-- What is required --
Set all the material down again unchanged, without the pictures.

-- Excerpted data --
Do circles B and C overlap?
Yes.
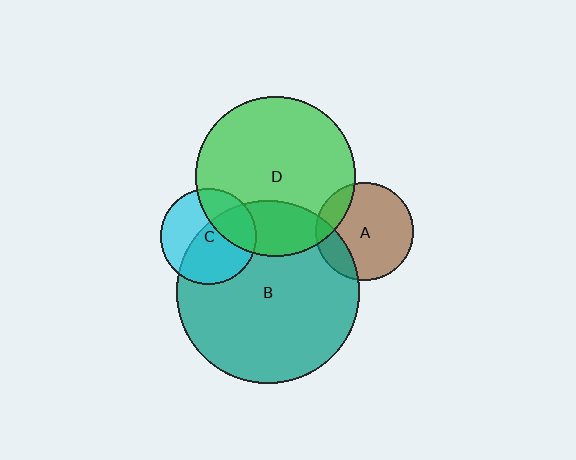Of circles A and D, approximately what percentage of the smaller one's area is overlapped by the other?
Approximately 15%.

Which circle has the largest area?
Circle B (teal).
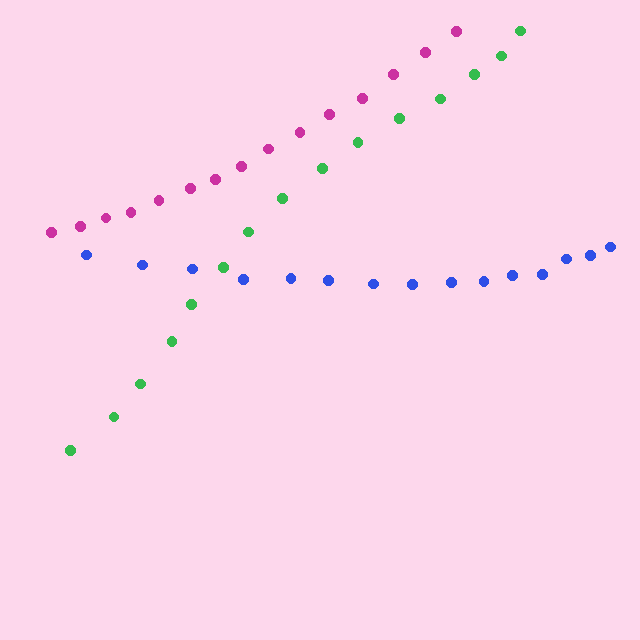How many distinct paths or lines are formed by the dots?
There are 3 distinct paths.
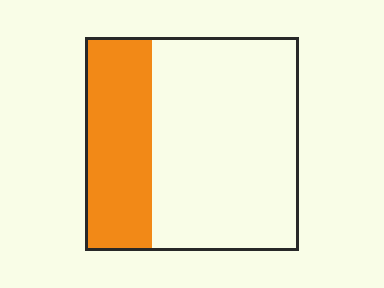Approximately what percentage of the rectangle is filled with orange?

-- Solution for this problem --
Do circles B and C overlap?
Yes.
Of circles A and D, approximately what percentage of the smaller one's area is overlapped by the other?
Approximately 15%.

Which circle has the largest area?
Circle B (teal).
How many distinct paths or lines are formed by the dots?
There are 3 distinct paths.
Approximately what percentage of the rectangle is filled with orange?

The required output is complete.